* Problem description
Please set down all the lines beneath this one exactly, without the pictures.

[Records shown start]

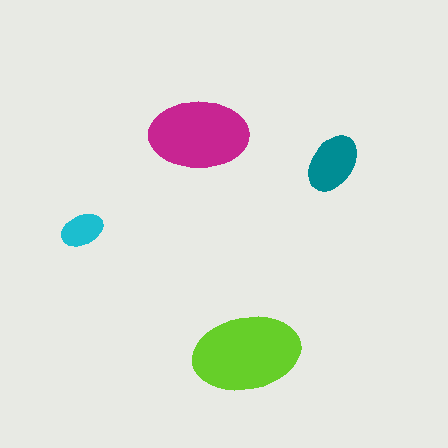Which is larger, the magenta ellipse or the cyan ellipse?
The magenta one.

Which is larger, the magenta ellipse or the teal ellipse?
The magenta one.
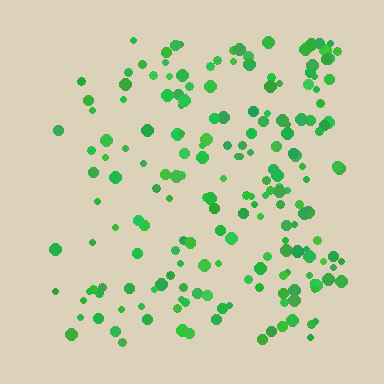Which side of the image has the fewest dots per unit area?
The left.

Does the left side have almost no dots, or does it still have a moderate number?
Still a moderate number, just noticeably fewer than the right.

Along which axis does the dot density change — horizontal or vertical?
Horizontal.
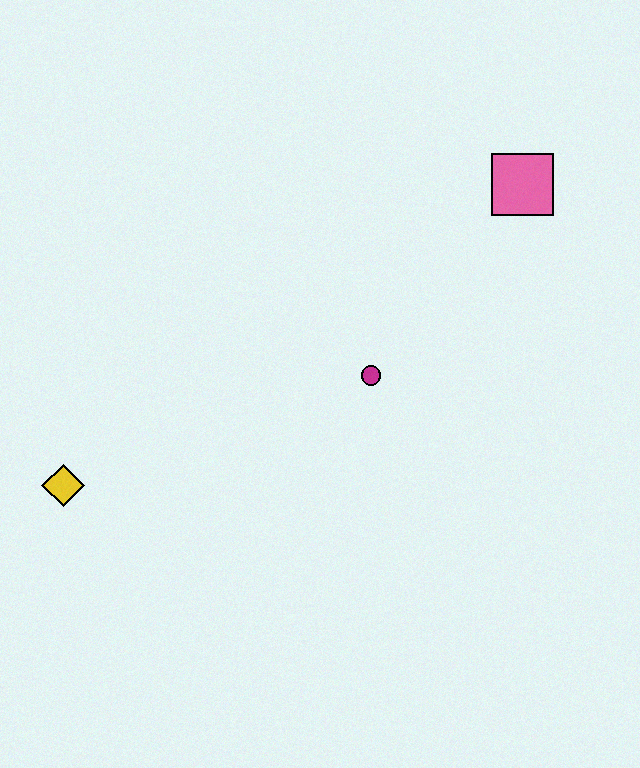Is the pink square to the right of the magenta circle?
Yes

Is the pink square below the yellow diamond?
No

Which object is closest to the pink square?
The magenta circle is closest to the pink square.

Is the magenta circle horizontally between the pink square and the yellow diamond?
Yes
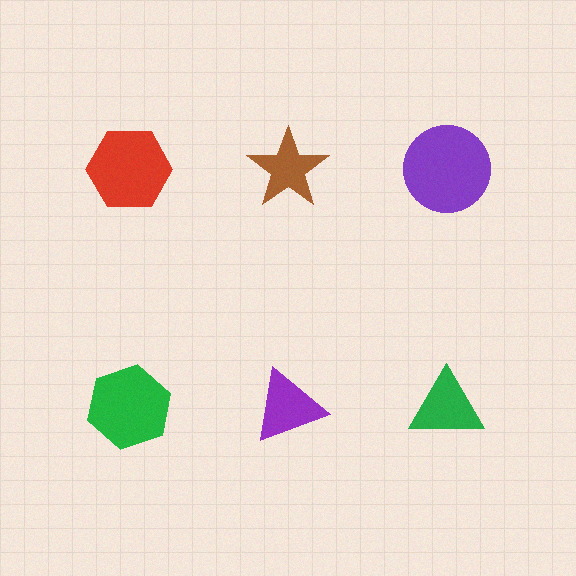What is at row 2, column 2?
A purple triangle.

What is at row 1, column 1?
A red hexagon.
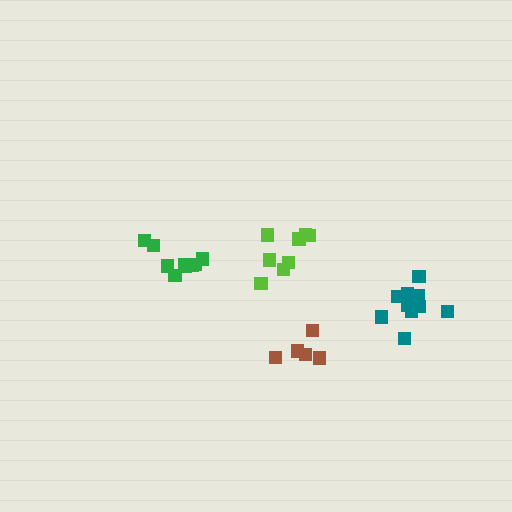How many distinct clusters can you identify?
There are 4 distinct clusters.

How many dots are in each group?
Group 1: 9 dots, Group 2: 8 dots, Group 3: 5 dots, Group 4: 11 dots (33 total).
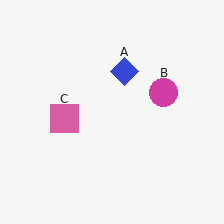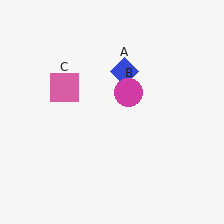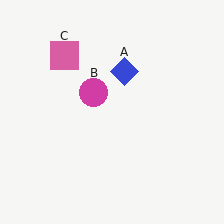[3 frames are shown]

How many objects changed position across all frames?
2 objects changed position: magenta circle (object B), pink square (object C).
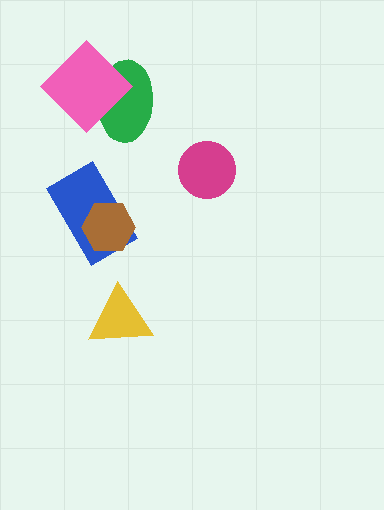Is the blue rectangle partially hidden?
Yes, it is partially covered by another shape.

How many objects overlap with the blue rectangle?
1 object overlaps with the blue rectangle.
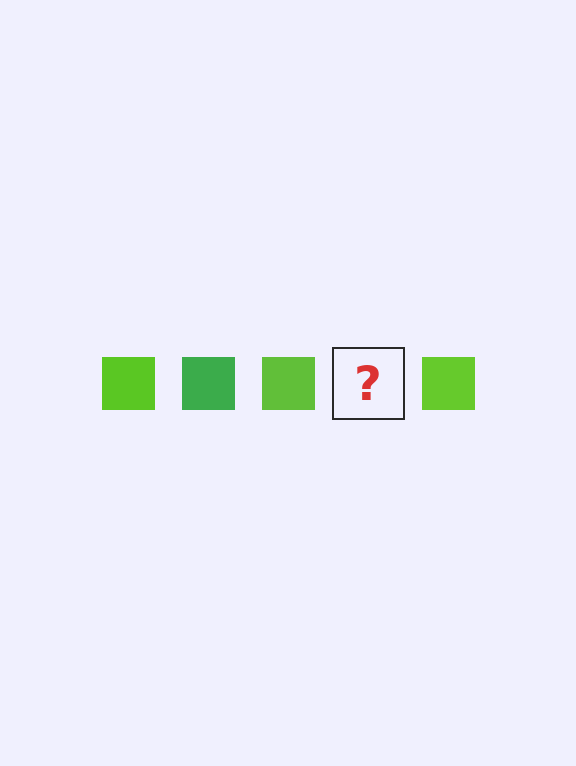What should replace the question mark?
The question mark should be replaced with a green square.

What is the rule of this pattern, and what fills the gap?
The rule is that the pattern cycles through lime, green squares. The gap should be filled with a green square.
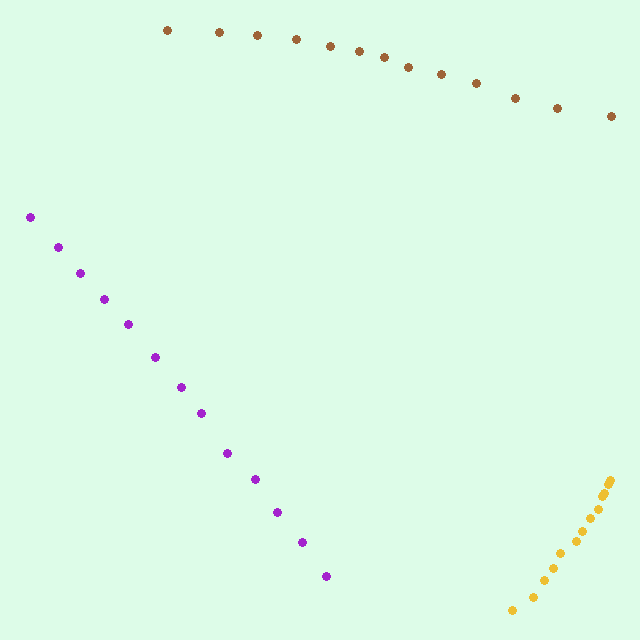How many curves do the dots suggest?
There are 3 distinct paths.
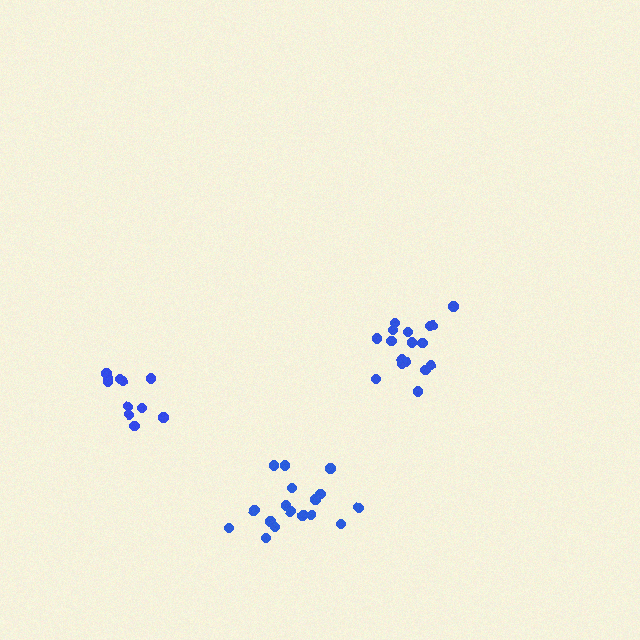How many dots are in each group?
Group 1: 11 dots, Group 2: 17 dots, Group 3: 17 dots (45 total).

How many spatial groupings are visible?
There are 3 spatial groupings.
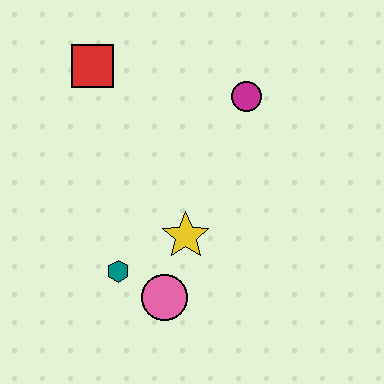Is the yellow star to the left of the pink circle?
No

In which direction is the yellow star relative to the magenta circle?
The yellow star is below the magenta circle.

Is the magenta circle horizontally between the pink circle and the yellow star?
No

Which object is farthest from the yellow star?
The red square is farthest from the yellow star.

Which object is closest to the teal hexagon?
The pink circle is closest to the teal hexagon.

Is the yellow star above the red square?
No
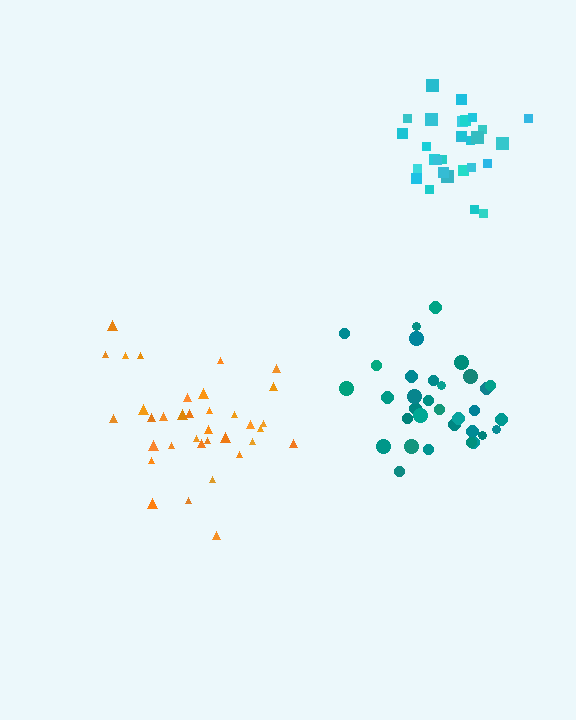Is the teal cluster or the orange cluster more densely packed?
Teal.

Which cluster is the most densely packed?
Cyan.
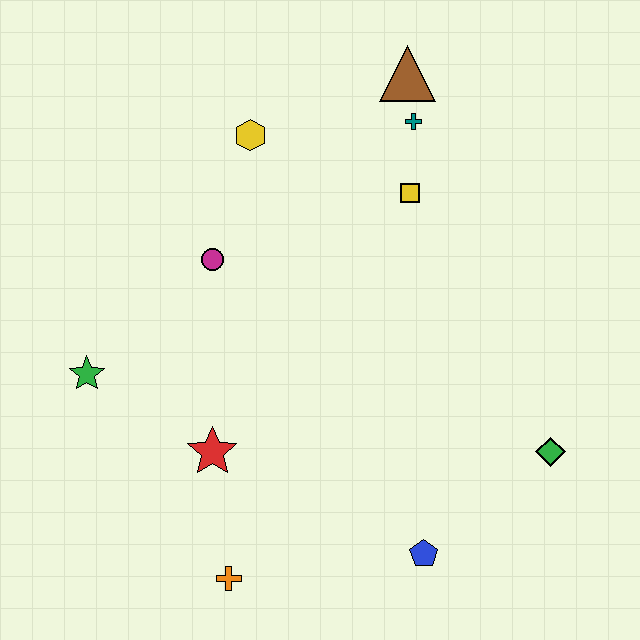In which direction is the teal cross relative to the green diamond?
The teal cross is above the green diamond.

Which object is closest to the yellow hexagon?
The magenta circle is closest to the yellow hexagon.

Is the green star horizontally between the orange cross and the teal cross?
No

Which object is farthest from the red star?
The brown triangle is farthest from the red star.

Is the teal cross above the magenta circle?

[Records shown end]

* Reply to the task
Which is larger, the magenta ellipse or the cyan ellipse?
The magenta one.

Which is larger, the magenta ellipse or the teal ellipse?
The magenta one.
Which side of the image has the fewest dots per unit area?
The left.

Does the left side have almost no dots, or does it still have a moderate number?
Still a moderate number, just noticeably fewer than the right.

Along which axis does the dot density change — horizontal or vertical?
Horizontal.
Is the pink square to the right of the magenta circle?
Yes

Is the pink square below the yellow diamond?
No

Which object is closest to the pink square?
The magenta circle is closest to the pink square.

Is the magenta circle horizontally between the pink square and the yellow diamond?
Yes
What is at row 2, column 2?
A purple triangle.

What is at row 1, column 1?
A red hexagon.
How many distinct clusters can you identify?
There are 4 distinct clusters.

How many dots are in each group?
Group 1: 9 dots, Group 2: 8 dots, Group 3: 5 dots, Group 4: 11 dots (33 total).
[3 frames are shown]

How many objects changed position across all frames?
2 objects changed position: magenta circle (object B), pink square (object C).
Is the blue rectangle partially hidden?
Yes, it is partially covered by another shape.

How many objects overlap with the blue rectangle?
1 object overlaps with the blue rectangle.
What should replace the question mark?
The question mark should be replaced with a green square.

What is the rule of this pattern, and what fills the gap?
The rule is that the pattern cycles through lime, green squares. The gap should be filled with a green square.
How many curves do the dots suggest?
There are 3 distinct paths.
How many dots are in each group?
Group 1: 11 dots, Group 2: 17 dots, Group 3: 17 dots (45 total).

How many spatial groupings are visible?
There are 3 spatial groupings.
Is the yellow star to the left of the pink circle?
No

In which direction is the yellow star relative to the magenta circle?
The yellow star is below the magenta circle.

Is the magenta circle horizontally between the pink circle and the yellow star?
No

Which object is farthest from the yellow star?
The red square is farthest from the yellow star.

Which object is closest to the teal hexagon?
The pink circle is closest to the teal hexagon.

Is the yellow star above the red square?
No
Is the teal cluster or the orange cluster more densely packed?
Teal.

Which cluster is the most densely packed?
Cyan.
In which direction is the teal cross relative to the green diamond?
The teal cross is above the green diamond.

Which object is closest to the yellow hexagon?
The magenta circle is closest to the yellow hexagon.

Is the green star horizontally between the orange cross and the teal cross?
No

Which object is farthest from the red star?
The brown triangle is farthest from the red star.

Is the teal cross above the magenta circle?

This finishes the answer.